(What to work on) Output only the count of lines that contain "shown".

(Extracted material)
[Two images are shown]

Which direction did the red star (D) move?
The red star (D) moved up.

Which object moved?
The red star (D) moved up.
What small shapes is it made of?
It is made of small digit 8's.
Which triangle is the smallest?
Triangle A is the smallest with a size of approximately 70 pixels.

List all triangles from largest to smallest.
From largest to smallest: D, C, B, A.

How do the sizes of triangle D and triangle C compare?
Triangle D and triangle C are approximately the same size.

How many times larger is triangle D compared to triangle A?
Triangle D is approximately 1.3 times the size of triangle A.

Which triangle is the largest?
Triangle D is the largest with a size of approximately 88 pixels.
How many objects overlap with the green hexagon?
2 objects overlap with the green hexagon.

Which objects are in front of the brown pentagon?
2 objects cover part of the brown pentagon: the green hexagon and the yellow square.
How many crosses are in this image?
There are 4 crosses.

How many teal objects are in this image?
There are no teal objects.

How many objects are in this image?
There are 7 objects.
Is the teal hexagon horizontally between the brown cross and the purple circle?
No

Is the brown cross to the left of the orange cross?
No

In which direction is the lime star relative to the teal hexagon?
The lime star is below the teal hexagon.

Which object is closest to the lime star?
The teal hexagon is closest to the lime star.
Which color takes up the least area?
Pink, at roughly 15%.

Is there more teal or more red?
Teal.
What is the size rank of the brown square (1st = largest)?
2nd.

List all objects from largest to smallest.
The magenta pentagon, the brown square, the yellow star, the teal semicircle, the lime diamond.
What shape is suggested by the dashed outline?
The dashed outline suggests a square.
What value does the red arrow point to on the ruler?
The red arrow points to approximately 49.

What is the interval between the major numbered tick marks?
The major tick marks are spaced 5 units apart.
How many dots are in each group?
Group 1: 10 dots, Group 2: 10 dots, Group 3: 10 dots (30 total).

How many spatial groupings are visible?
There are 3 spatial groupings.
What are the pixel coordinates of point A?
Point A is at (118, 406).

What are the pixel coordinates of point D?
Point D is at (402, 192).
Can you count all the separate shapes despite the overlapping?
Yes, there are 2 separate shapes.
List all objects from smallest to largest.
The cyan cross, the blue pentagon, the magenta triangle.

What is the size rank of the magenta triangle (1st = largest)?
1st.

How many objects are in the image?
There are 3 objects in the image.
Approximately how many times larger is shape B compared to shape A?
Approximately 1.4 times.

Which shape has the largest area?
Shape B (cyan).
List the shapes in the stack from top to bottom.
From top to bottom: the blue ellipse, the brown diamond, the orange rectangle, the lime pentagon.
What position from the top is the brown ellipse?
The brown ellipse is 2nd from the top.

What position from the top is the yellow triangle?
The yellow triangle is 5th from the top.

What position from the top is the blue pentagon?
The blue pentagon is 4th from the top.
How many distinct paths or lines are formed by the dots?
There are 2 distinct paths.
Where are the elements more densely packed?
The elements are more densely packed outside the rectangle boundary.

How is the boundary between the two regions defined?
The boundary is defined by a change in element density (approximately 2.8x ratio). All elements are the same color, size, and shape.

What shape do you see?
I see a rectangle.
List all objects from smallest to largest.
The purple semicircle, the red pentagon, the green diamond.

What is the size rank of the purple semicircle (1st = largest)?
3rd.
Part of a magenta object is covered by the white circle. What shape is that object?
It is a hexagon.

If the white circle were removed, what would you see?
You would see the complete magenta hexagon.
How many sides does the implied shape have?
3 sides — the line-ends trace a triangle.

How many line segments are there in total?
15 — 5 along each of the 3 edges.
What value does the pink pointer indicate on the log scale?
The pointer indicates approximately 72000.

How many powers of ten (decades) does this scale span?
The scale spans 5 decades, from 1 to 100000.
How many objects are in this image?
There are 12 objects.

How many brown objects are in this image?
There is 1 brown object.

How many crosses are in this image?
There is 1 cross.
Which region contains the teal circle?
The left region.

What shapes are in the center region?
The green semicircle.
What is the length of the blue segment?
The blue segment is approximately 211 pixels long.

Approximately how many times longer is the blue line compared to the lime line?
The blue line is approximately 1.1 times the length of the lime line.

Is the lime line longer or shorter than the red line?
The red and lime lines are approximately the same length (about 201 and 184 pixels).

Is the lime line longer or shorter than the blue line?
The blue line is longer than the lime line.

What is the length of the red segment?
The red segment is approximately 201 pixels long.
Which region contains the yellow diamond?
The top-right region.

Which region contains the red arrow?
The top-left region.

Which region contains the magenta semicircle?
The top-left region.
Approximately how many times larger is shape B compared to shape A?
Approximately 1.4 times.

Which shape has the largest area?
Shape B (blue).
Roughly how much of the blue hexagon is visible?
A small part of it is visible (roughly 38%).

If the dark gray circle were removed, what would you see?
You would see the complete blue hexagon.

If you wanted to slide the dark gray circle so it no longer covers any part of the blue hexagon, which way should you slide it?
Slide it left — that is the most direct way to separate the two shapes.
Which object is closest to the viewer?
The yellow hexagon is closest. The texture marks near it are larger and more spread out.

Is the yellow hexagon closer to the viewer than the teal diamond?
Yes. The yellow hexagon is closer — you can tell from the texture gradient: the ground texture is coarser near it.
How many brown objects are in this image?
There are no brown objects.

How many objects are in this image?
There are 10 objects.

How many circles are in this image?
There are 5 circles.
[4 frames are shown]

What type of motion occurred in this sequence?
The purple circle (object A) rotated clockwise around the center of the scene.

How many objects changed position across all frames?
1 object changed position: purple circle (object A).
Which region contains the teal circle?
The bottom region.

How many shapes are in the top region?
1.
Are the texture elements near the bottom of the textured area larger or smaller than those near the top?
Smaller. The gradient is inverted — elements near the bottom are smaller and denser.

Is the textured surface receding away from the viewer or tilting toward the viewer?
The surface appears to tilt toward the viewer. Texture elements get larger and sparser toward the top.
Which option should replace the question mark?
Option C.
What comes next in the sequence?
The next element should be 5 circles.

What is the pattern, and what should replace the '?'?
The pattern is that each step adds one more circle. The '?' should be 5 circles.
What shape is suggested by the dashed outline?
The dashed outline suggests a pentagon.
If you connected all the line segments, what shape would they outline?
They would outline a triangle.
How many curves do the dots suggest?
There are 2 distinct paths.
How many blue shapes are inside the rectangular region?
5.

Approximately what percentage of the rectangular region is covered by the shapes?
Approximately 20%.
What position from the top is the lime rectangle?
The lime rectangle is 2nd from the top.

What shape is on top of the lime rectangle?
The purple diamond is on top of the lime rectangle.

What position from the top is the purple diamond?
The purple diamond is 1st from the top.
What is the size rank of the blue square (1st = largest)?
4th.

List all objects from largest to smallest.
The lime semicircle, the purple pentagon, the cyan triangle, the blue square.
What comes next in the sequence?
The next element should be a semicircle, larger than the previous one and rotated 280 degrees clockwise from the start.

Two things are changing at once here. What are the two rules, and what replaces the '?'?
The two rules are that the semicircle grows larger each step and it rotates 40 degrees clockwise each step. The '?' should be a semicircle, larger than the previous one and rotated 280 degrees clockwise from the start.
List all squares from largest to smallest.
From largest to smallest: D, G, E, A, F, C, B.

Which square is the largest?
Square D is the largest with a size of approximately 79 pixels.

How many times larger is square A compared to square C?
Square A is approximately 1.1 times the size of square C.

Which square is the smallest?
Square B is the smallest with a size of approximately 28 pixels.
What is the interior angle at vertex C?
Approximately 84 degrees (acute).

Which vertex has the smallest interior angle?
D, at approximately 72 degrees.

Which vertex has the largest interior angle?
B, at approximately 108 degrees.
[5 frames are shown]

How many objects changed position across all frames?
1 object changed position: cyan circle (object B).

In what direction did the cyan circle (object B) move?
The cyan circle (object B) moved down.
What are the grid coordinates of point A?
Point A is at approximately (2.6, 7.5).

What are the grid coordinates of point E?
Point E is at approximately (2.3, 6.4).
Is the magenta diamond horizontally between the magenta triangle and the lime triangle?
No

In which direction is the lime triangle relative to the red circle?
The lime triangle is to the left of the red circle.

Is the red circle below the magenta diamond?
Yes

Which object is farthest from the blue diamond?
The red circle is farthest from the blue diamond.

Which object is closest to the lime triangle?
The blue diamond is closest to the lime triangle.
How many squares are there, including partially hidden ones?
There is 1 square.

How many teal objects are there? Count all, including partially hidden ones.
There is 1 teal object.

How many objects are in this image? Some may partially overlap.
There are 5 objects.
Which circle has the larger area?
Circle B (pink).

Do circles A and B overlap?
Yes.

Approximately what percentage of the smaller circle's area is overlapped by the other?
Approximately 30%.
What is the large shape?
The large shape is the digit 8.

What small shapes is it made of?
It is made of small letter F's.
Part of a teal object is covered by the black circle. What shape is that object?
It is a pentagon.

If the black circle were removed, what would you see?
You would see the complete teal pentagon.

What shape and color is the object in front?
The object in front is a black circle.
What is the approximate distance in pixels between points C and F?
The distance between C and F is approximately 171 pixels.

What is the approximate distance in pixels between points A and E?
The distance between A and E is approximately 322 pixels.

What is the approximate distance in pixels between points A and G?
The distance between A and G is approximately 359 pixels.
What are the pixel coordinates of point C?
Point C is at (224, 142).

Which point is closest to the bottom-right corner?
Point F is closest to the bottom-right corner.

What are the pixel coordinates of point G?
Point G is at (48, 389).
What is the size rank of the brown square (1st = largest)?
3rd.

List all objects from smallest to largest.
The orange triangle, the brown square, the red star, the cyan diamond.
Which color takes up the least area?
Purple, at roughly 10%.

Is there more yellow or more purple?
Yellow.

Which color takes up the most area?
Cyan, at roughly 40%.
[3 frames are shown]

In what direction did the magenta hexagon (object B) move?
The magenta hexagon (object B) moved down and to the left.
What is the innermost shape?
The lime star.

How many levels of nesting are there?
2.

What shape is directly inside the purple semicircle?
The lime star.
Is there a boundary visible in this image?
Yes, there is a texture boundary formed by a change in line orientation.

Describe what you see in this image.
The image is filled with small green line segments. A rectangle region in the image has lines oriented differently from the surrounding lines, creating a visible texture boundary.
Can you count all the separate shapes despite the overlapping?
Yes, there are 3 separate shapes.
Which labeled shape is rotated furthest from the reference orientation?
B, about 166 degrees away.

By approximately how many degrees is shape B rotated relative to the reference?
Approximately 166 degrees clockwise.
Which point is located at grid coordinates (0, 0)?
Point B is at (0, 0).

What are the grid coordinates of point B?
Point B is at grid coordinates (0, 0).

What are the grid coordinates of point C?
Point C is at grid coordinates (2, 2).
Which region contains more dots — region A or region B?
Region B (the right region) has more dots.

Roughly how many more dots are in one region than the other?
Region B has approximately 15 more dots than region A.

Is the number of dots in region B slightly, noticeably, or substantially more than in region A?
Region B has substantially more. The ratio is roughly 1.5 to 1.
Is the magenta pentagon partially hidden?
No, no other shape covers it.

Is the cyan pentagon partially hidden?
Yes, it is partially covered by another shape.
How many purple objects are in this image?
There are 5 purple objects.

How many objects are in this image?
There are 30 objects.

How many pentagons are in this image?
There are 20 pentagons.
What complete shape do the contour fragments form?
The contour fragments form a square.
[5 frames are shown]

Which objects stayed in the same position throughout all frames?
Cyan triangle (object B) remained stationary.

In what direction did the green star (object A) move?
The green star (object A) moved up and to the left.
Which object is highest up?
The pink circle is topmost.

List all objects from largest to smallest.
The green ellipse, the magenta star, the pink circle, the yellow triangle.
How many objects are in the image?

(Solution to this task) 5